Challenge:
Take the lines from the one with "What is the angle" to the end of the listing, both ends included, and quote them exactly, leaving pictures out.

### The records

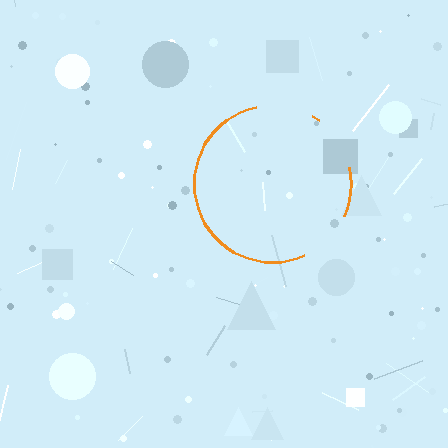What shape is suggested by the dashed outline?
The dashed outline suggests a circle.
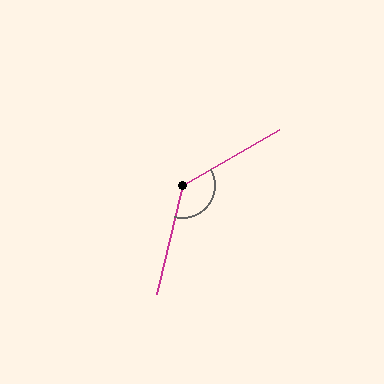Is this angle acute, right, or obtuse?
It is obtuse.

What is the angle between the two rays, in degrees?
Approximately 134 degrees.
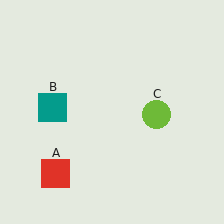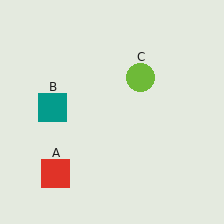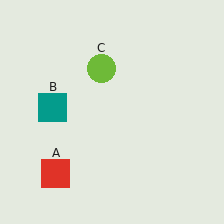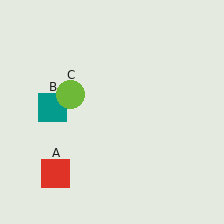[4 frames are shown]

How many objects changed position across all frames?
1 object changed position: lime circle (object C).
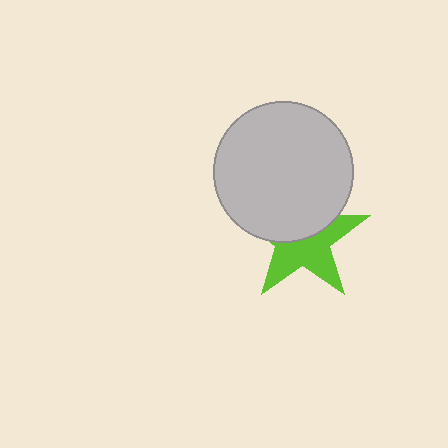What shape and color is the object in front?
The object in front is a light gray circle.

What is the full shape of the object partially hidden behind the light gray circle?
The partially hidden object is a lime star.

######

Result for this task:
What is the angle between the two rays, in degrees?
Approximately 134 degrees.
[4 frames are shown]

How many objects changed position across all frames?
1 object changed position: lime circle (object C).
What shape and color is the object in front?
The object in front is a light gray circle.

What is the full shape of the object partially hidden behind the light gray circle?
The partially hidden object is a lime star.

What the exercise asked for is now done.